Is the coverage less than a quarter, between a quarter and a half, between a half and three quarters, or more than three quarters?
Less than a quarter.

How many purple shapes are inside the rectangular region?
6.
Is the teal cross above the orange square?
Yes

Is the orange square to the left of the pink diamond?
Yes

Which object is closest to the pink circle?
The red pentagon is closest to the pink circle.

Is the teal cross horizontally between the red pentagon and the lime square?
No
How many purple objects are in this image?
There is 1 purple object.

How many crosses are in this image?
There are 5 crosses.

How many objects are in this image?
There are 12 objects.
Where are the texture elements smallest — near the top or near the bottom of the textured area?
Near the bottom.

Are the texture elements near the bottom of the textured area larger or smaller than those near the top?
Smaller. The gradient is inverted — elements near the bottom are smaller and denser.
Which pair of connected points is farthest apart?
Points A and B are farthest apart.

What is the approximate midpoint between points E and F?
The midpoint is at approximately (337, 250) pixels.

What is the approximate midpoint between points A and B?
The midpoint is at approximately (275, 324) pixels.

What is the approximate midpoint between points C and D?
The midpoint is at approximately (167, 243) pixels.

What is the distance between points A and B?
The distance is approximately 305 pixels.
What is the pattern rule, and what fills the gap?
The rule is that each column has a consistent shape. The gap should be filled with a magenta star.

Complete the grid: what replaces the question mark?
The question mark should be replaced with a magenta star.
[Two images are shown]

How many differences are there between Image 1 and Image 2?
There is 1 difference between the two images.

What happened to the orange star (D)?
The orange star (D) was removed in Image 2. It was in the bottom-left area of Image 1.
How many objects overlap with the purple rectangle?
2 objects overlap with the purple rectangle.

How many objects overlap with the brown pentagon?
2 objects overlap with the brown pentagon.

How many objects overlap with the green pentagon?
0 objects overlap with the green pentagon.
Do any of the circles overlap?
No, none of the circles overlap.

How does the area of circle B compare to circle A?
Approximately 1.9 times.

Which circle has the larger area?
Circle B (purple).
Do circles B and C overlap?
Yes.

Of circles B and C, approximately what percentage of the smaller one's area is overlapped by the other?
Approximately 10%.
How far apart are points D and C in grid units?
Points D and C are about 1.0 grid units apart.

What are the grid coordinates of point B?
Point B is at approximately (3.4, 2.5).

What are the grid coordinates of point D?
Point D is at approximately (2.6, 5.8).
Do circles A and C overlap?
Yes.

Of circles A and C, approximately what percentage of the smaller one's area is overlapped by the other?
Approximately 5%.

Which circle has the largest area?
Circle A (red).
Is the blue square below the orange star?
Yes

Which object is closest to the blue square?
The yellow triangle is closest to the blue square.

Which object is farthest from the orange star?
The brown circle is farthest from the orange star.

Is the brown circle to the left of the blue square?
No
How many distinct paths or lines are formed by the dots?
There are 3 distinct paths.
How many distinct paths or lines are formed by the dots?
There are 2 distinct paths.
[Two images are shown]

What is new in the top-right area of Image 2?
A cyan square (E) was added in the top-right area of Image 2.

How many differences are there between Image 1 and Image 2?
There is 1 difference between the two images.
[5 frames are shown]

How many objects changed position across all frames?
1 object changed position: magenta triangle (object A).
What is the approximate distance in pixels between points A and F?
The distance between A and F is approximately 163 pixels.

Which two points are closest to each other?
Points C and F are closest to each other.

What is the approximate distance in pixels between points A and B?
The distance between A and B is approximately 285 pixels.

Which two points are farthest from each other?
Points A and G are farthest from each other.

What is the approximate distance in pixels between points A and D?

⁂

### Short problem
Write out all the entries exactly.

### Response below
Is the coverage less than a quarter, between a quarter and a half, between a half and three quarters, or more than three quarters?
Less than a quarter.

How many purple shapes are inside the rectangular region?
6.
Is the teal cross above the orange square?
Yes

Is the orange square to the left of the pink diamond?
Yes

Which object is closest to the pink circle?
The red pentagon is closest to the pink circle.

Is the teal cross horizontally between the red pentagon and the lime square?
No
How many purple objects are in this image?
There is 1 purple object.

How many crosses are in this image?
There are 5 crosses.

How many objects are in this image?
There are 12 objects.
Where are the texture elements smallest — near the top or near the bottom of the textured area?
Near the bottom.

Are the texture elements near the bottom of the textured area larger or smaller than those near the top?
Smaller. The gradient is inverted — elements near the bottom are smaller and denser.
Which pair of connected points is farthest apart?
Points A and B are farthest apart.

What is the approximate midpoint between points E and F?
The midpoint is at approximately (337, 250) pixels.

What is the approximate midpoint between points A and B?
The midpoint is at approximately (275, 324) pixels.

What is the approximate midpoint between points C and D?
The midpoint is at approximately (167, 243) pixels.

What is the distance between points A and B?
The distance is approximately 305 pixels.
What is the pattern rule, and what fills the gap?
The rule is that each column has a consistent shape. The gap should be filled with a magenta star.

Complete the grid: what replaces the question mark?
The question mark should be replaced with a magenta star.
[Two images are shown]

How many differences are there between Image 1 and Image 2?
There is 1 difference between the two images.

What happened to the orange star (D)?
The orange star (D) was removed in Image 2. It was in the bottom-left area of Image 1.
How many objects overlap with the purple rectangle?
2 objects overlap with the purple rectangle.

How many objects overlap with the brown pentagon?
2 objects overlap with the brown pentagon.

How many objects overlap with the green pentagon?
0 objects overlap with the green pentagon.
Do any of the circles overlap?
No, none of the circles overlap.

How does the area of circle B compare to circle A?
Approximately 1.9 times.

Which circle has the larger area?
Circle B (purple).
Do circles B and C overlap?
Yes.

Of circles B and C, approximately what percentage of the smaller one's area is overlapped by the other?
Approximately 10%.
How far apart are points D and C in grid units?
Points D and C are about 1.0 grid units apart.

What are the grid coordinates of point B?
Point B is at approximately (3.4, 2.5).

What are the grid coordinates of point D?
Point D is at approximately (2.6, 5.8).
Do circles A and C overlap?
Yes.

Of circles A and C, approximately what percentage of the smaller one's area is overlapped by the other?
Approximately 5%.

Which circle has the largest area?
Circle A (red).
Is the blue square below the orange star?
Yes

Which object is closest to the blue square?
The yellow triangle is closest to the blue square.

Which object is farthest from the orange star?
The brown circle is farthest from the orange star.

Is the brown circle to the left of the blue square?
No
How many distinct paths or lines are formed by the dots?
There are 3 distinct paths.
How many distinct paths or lines are formed by the dots?
There are 2 distinct paths.
[Two images are shown]

What is new in the top-right area of Image 2?
A cyan square (E) was added in the top-right area of Image 2.

How many differences are there between Image 1 and Image 2?
There is 1 difference between the two images.
[5 frames are shown]

How many objects changed position across all frames?
1 object changed position: magenta triangle (object A).
What is the approximate distance in pixels between points A and F?
The distance between A and F is approximately 163 pixels.

Which two points are closest to each other?
Points C and F are closest to each other.

What is the approximate distance in pixels between points A and B?
The distance between A and B is approximately 285 pixels.

Which two points are farthest from each other?
Points A and G are farthest from each other.

What is the approximate distance in pixels between points A and D?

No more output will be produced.